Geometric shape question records
==============================
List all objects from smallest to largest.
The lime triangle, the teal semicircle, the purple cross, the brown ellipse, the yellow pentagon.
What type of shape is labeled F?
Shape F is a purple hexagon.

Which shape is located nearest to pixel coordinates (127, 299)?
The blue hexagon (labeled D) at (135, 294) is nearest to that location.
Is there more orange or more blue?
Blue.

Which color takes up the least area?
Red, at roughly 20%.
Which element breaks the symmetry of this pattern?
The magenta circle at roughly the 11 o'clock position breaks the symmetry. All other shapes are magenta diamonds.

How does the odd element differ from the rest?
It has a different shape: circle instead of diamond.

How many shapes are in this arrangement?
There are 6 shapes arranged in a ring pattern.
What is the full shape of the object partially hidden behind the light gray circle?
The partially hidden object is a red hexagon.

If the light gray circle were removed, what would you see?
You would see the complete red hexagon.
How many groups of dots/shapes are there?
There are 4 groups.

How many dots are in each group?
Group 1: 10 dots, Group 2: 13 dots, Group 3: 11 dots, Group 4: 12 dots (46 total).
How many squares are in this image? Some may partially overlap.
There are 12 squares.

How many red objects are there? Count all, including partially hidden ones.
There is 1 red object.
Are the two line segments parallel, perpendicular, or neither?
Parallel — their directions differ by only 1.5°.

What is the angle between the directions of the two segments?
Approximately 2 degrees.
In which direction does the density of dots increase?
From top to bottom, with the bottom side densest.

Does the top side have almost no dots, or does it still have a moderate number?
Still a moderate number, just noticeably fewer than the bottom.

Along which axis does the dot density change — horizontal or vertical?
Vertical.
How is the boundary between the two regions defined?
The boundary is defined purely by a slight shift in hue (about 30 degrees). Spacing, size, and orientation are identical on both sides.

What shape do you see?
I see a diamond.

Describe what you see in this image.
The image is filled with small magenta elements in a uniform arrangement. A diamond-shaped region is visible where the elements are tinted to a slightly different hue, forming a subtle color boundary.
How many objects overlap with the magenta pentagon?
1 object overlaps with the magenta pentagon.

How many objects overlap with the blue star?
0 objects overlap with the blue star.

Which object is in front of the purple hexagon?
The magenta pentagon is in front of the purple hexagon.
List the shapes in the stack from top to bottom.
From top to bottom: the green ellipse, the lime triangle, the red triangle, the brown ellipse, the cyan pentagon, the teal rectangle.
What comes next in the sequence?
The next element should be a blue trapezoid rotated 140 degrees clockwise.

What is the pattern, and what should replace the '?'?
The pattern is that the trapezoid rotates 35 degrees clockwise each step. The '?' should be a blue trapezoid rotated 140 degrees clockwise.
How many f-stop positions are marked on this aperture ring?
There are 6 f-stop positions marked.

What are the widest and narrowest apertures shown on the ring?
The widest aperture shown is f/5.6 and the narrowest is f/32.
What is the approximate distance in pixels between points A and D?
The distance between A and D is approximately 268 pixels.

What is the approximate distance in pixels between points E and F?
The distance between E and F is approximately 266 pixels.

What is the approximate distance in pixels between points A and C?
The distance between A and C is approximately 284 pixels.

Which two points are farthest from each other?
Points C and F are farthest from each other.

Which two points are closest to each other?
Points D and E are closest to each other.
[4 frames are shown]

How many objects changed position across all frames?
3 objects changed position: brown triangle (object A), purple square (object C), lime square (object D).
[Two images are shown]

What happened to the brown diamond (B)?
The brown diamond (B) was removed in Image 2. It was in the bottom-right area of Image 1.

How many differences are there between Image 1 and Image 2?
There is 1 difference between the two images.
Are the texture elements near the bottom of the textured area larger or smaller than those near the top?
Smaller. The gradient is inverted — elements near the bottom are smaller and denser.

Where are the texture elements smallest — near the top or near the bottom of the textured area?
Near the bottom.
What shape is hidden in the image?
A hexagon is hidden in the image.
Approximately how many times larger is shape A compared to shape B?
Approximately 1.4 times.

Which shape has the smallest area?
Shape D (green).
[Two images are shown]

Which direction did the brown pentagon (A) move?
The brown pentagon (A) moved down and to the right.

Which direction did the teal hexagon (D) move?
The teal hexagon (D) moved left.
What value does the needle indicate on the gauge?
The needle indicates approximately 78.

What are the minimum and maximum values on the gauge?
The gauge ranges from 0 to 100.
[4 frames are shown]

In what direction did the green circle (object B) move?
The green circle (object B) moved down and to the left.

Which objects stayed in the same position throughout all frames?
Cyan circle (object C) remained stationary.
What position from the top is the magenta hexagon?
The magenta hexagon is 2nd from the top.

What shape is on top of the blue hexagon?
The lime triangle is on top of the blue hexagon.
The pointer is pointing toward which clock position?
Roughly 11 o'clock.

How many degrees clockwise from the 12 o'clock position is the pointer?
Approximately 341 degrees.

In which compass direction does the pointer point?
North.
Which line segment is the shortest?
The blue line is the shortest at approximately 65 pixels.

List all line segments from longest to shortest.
==============================
Reproduce the data shown above exactly.

CORRECT RESPONSE:
List all objects from smallest to largest.
The lime triangle, the teal semicircle, the purple cross, the brown ellipse, the yellow pentagon.
What type of shape is labeled F?
Shape F is a purple hexagon.

Which shape is located nearest to pixel coordinates (127, 299)?
The blue hexagon (labeled D) at (135, 294) is nearest to that location.
Is there more orange or more blue?
Blue.

Which color takes up the least area?
Red, at roughly 20%.
Which element breaks the symmetry of this pattern?
The magenta circle at roughly the 11 o'clock position breaks the symmetry. All other shapes are magenta diamonds.

How does the odd element differ from the rest?
It has a different shape: circle instead of diamond.

How many shapes are in this arrangement?
There are 6 shapes arranged in a ring pattern.
What is the full shape of the object partially hidden behind the light gray circle?
The partially hidden object is a red hexagon.

If the light gray circle were removed, what would you see?
You would see the complete red hexagon.
How many groups of dots/shapes are there?
There are 4 groups.

How many dots are in each group?
Group 1: 10 dots, Group 2: 13 dots, Group 3: 11 dots, Group 4: 12 dots (46 total).
How many squares are in this image? Some may partially overlap.
There are 12 squares.

How many red objects are there? Count all, including partially hidden ones.
There is 1 red object.
Are the two line segments parallel, perpendicular, or neither?
Parallel — their directions differ by only 1.5°.

What is the angle between the directions of the two segments?
Approximately 2 degrees.
In which direction does the density of dots increase?
From top to bottom, with the bottom side densest.

Does the top side have almost no dots, or does it still have a moderate number?
Still a moderate number, just noticeably fewer than the bottom.

Along which axis does the dot density change — horizontal or vertical?
Vertical.
How is the boundary between the two regions defined?
The boundary is defined purely by a slight shift in hue (about 30 degrees). Spacing, size, and orientation are identical on both sides.

What shape do you see?
I see a diamond.

Describe what you see in this image.
The image is filled with small magenta elements in a uniform arrangement. A diamond-shaped region is visible where the elements are tinted to a slightly different hue, forming a subtle color boundary.
How many objects overlap with the magenta pentagon?
1 object overlaps with the magenta pentagon.

How many objects overlap with the blue star?
0 objects overlap with the blue star.

Which object is in front of the purple hexagon?
The magenta pentagon is in front of the purple hexagon.
List the shapes in the stack from top to bottom.
From top to bottom: the green ellipse, the lime triangle, the red triangle, the brown ellipse, the cyan pentagon, the teal rectangle.
What comes next in the sequence?
The next element should be a blue trapezoid rotated 140 degrees clockwise.

What is the pattern, and what should replace the '?'?
The pattern is that the trapezoid rotates 35 degrees clockwise each step. The '?' should be a blue trapezoid rotated 140 degrees clockwise.
How many f-stop positions are marked on this aperture ring?
There are 6 f-stop positions marked.

What are the widest and narrowest apertures shown on the ring?
The widest aperture shown is f/5.6 and the narrowest is f/32.
What is the approximate distance in pixels between points A and D?
The distance between A and D is approximately 268 pixels.

What is the approximate distance in pixels between points E and F?
The distance between E and F is approximately 266 pixels.

What is the approximate distance in pixels between points A and C?
The distance between A and C is approximately 284 pixels.

Which two points are farthest from each other?
Points C and F are farthest from each other.

Which two points are closest to each other?
Points D and E are closest to each other.
[4 frames are shown]

How many objects changed position across all frames?
3 objects changed position: brown triangle (object A), purple square (object C), lime square (object D).
[Two images are shown]

What happened to the brown diamond (B)?
The brown diamond (B) was removed in Image 2. It was in the bottom-right area of Image 1.

How many differences are there between Image 1 and Image 2?
There is 1 difference between the two images.
Are the texture elements near the bottom of the textured area larger or smaller than those near the top?
Smaller. The gradient is inverted — elements near the bottom are smaller and denser.

Where are the texture elements smallest — near the top or near the bottom of the textured area?
Near the bottom.
What shape is hidden in the image?
A hexagon is hidden in the image.
Approximately how many times larger is shape A compared to shape B?
Approximately 1.4 times.

Which shape has the smallest area?
Shape D (green).
[Two images are shown]

Which direction did the brown pentagon (A) move?
The brown pentagon (A) moved down and to the right.

Which direction did the teal hexagon (D) move?
The teal hexagon (D) moved left.
What value does the needle indicate on the gauge?
The needle indicates approximately 78.

What are the minimum and maximum values on the gauge?
The gauge ranges from 0 to 100.
[4 frames are shown]

In what direction did the green circle (object B) move?
The green circle (object B) moved down and to the left.

Which objects stayed in the same position throughout all frames?
Cyan circle (object C) remained stationary.
What position from the top is the magenta hexagon?
The magenta hexagon is 2nd from the top.

What shape is on top of the blue hexagon?
The lime triangle is on top of the blue hexagon.
The pointer is pointing toward which clock position?
Roughly 11 o'clock.

How many degrees clockwise from the 12 o'clock position is the pointer?
Approximately 341 degrees.

In which compass direction does the pointer point?
North.
Which line segment is the shortest?
The blue line is the shortest at approximately 65 pixels.

List all line segments from longest to shortest.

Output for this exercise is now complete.